Aim. Repeat the lines that follow, leaving nothing out.

Records provided.

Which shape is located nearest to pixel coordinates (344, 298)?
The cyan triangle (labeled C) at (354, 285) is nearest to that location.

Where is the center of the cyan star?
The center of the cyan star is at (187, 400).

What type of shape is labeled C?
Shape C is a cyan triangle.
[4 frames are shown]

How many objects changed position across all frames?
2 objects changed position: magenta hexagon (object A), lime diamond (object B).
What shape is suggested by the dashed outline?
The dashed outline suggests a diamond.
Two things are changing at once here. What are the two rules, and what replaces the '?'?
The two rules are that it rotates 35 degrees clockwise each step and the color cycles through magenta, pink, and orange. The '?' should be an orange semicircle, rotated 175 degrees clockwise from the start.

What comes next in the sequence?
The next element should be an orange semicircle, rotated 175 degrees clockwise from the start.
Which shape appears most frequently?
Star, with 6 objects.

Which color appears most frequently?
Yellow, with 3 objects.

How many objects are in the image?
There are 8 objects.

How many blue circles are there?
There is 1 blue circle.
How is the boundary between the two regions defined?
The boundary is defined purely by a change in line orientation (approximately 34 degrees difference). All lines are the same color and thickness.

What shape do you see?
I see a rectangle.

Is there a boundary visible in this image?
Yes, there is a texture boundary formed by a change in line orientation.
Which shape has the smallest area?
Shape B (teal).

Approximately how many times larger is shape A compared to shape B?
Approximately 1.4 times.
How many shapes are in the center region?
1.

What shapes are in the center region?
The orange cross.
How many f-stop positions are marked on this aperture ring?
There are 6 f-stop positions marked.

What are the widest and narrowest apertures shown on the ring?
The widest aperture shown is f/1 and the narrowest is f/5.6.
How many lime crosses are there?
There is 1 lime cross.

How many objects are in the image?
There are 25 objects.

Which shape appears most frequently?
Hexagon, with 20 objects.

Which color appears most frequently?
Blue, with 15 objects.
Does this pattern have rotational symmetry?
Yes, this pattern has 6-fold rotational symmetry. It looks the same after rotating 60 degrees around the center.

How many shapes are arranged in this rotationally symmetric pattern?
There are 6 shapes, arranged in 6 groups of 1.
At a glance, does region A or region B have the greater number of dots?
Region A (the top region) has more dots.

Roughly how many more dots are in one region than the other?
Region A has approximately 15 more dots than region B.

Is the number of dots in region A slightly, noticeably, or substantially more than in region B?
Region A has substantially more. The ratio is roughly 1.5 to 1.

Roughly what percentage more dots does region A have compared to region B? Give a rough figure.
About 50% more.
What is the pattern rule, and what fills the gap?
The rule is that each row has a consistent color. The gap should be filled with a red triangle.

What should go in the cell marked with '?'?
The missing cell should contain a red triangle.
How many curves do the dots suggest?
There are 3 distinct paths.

Output below.
Which shape is located nearest to pixel coordinates (344, 298)?
The cyan triangle (labeled C) at (354, 285) is nearest to that location.

Where is the center of the cyan star?
The center of the cyan star is at (187, 400).

What type of shape is labeled C?
Shape C is a cyan triangle.
[4 frames are shown]

How many objects changed position across all frames?
2 objects changed position: magenta hexagon (object A), lime diamond (object B).
What shape is suggested by the dashed outline?
The dashed outline suggests a diamond.
Two things are changing at once here. What are the two rules, and what replaces the '?'?
The two rules are that it rotates 35 degrees clockwise each step and the color cycles through magenta, pink, and orange. The '?' should be an orange semicircle, rotated 175 degrees clockwise from the start.

What comes next in the sequence?
The next element should be an orange semicircle, rotated 175 degrees clockwise from the start.
Which shape appears most frequently?
Star, with 6 objects.

Which color appears most frequently?
Yellow, with 3 objects.

How many objects are in the image?
There are 8 objects.

How many blue circles are there?
There is 1 blue circle.
How is the boundary between the two regions defined?
The boundary is defined purely by a change in line orientation (approximately 34 degrees difference). All lines are the same color and thickness.

What shape do you see?
I see a rectangle.

Is there a boundary visible in this image?
Yes, there is a texture boundary formed by a change in line orientation.
Which shape has the smallest area?
Shape B (teal).

Approximately how many times larger is shape A compared to shape B?
Approximately 1.4 times.
How many shapes are in the center region?
1.

What shapes are in the center region?
The orange cross.
How many f-stop positions are marked on this aperture ring?
There are 6 f-stop positions marked.

What are the widest and narrowest apertures shown on the ring?
The widest aperture shown is f/1 and the narrowest is f/5.6.
How many lime crosses are there?
There is 1 lime cross.

How many objects are in the image?
There are 25 objects.

Which shape appears most frequently?
Hexagon, with 20 objects.

Which color appears most frequently?
Blue, with 15 objects.
Does this pattern have rotational symmetry?
Yes, this pattern has 6-fold rotational symmetry. It looks the same after rotating 60 degrees around the center.

How many shapes are arranged in this rotationally symmetric pattern?
There are 6 shapes, arranged in 6 groups of 1.
At a glance, does region A or region B have the greater number of dots?
Region A (the top region) has more dots.

Roughly how many more dots are in one region than the other?
Region A has approximately 15 more dots than region B.

Is the number of dots in region A slightly, noticeably, or substantially more than in region B?
Region A has substantially more. The ratio is roughly 1.5 to 1.

Roughly what percentage more dots does region A have compared to region B? Give a rough figure.
About 50% more.
What is the pattern rule, and what fills the gap?
The rule is that each row has a consistent color. The gap should be filled with a red triangle.

What should go in the cell marked with '?'?
The missing cell should contain a red triangle.
How many curves do the dots suggest?
There are 3 distinct paths.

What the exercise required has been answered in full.